**THE TASK**
Exactly and only the lines from the one with "What is at row 3, column 1?" through the last line of the records need to be set down; please skip the pictures.

======

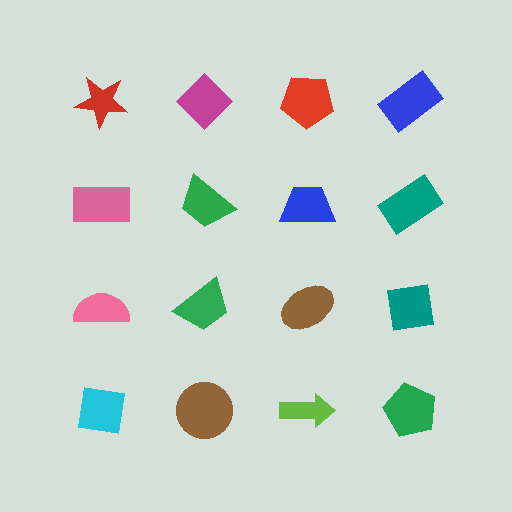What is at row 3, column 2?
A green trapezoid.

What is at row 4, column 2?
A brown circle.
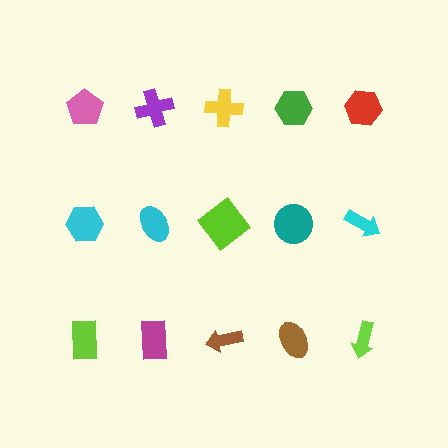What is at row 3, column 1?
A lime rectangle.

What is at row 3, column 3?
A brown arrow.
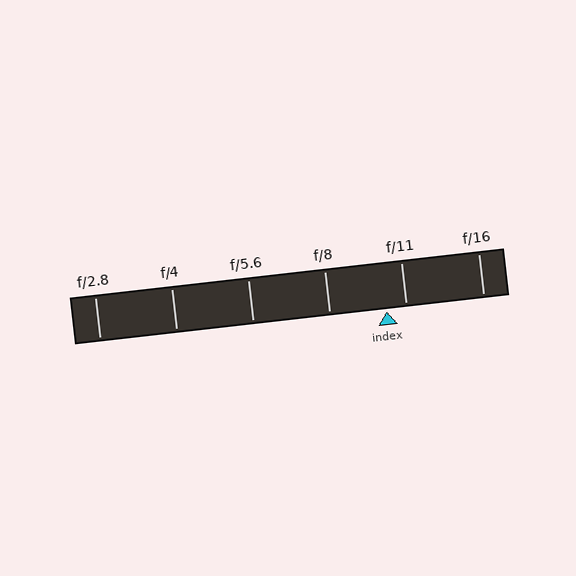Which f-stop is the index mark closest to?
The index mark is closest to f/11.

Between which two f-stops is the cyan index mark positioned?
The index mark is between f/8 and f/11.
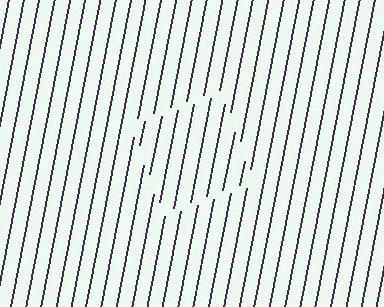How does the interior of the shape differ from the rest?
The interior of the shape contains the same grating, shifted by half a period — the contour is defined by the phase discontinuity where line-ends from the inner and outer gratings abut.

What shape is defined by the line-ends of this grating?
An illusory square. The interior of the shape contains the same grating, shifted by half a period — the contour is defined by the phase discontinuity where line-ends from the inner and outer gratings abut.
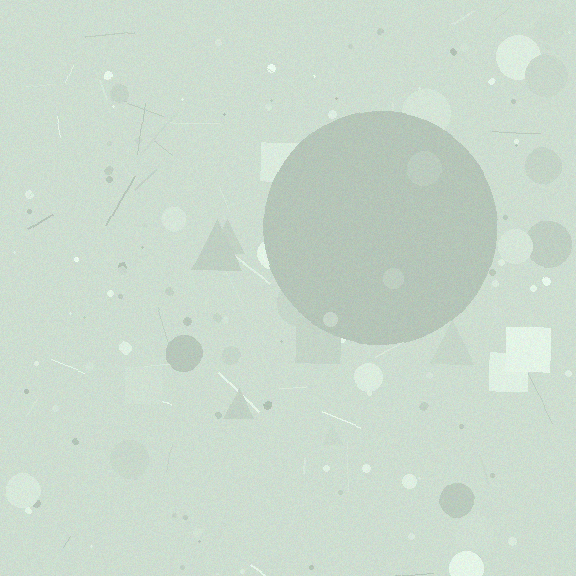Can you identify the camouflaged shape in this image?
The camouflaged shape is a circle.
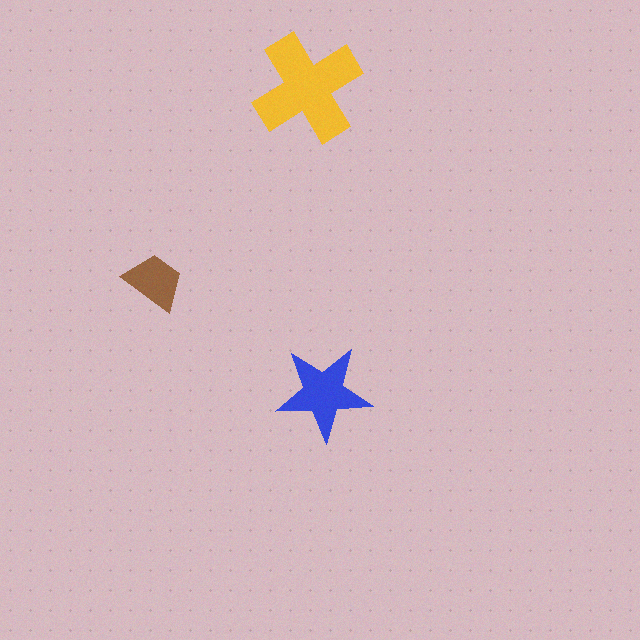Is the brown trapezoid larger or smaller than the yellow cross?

======

**WRITTEN SOLUTION**
What is at row 3, column 1?
A lime rectangle.

What is at row 3, column 3?
A brown arrow.
Which f-stop is the index mark closest to?
The index mark is closest to f/11.

Between which two f-stops is the cyan index mark positioned?
The index mark is between f/8 and f/11.
How does the interior of the shape differ from the rest?
The interior of the shape contains the same grating, shifted by half a period — the contour is defined by the phase discontinuity where line-ends from the inner and outer gratings abut.

What shape is defined by the line-ends of this grating?
An illusory square. The interior of the shape contains the same grating, shifted by half a period — the contour is defined by the phase discontinuity where line-ends from the inner and outer gratings abut.
Can you identify the camouflaged shape in this image?
The camouflaged shape is a circle.
Is the brown trapezoid larger or smaller than the yellow cross?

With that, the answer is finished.